▶ **Material provided**
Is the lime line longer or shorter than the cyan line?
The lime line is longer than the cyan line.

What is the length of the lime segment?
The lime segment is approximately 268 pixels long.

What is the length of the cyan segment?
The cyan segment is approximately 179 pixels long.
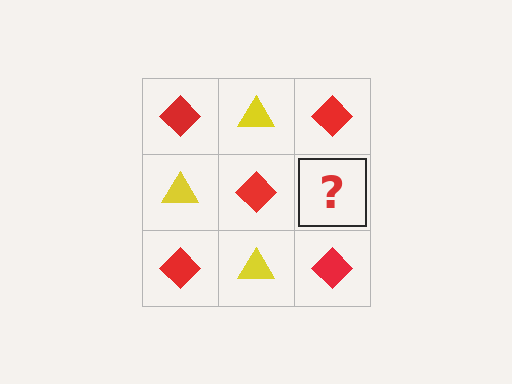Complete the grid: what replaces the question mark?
The question mark should be replaced with a yellow triangle.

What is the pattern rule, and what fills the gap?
The rule is that it alternates red diamond and yellow triangle in a checkerboard pattern. The gap should be filled with a yellow triangle.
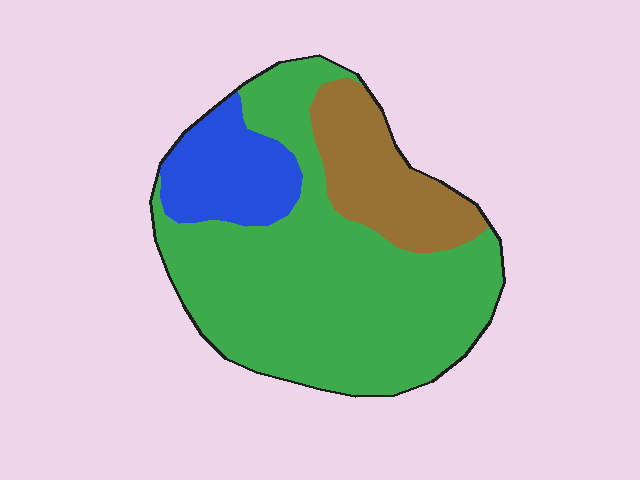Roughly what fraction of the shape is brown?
Brown covers roughly 20% of the shape.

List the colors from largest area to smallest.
From largest to smallest: green, brown, blue.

▶ **Instruction**
Without including the pictures, reproduce all entries exactly.

▶ **Solution to this exercise**
Is the lime line longer or shorter than the cyan line?
The lime line is longer than the cyan line.

What is the length of the lime segment?
The lime segment is approximately 268 pixels long.

What is the length of the cyan segment?
The cyan segment is approximately 179 pixels long.
Complete the grid: what replaces the question mark?
The question mark should be replaced with a yellow triangle.

What is the pattern rule, and what fills the gap?
The rule is that it alternates red diamond and yellow triangle in a checkerboard pattern. The gap should be filled with a yellow triangle.
Roughly what fraction of the shape is brown?
Brown covers roughly 20% of the shape.

List the colors from largest area to smallest.
From largest to smallest: green, brown, blue.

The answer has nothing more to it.